═════ THE RECORDS

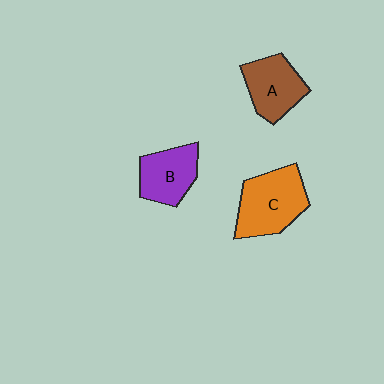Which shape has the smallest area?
Shape B (purple).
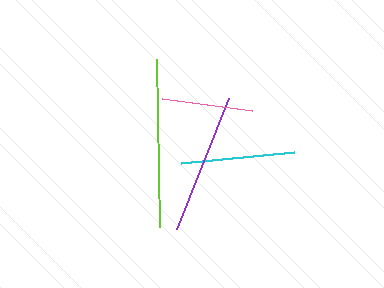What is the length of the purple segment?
The purple segment is approximately 141 pixels long.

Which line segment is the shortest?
The pink line is the shortest at approximately 90 pixels.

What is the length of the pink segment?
The pink segment is approximately 90 pixels long.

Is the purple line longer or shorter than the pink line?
The purple line is longer than the pink line.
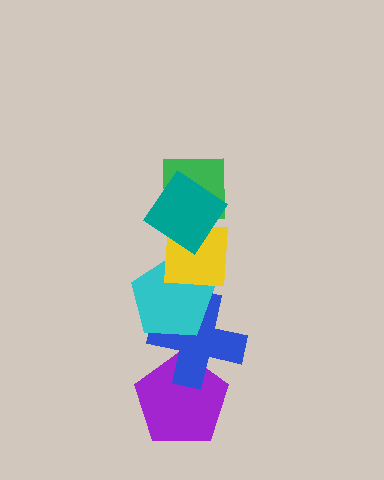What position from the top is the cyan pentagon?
The cyan pentagon is 4th from the top.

══════════

▸ **WHAT THE EXERCISE ASKS**:
Exactly as written, give again every line from the one containing "Is the purple" through the last line of the material, both included, with the pictures left out.

▸ **RIGHT ANSWER**:
Is the purple line longer or shorter than the pink line?
The purple line is longer than the pink line.
What position from the top is the cyan pentagon?
The cyan pentagon is 4th from the top.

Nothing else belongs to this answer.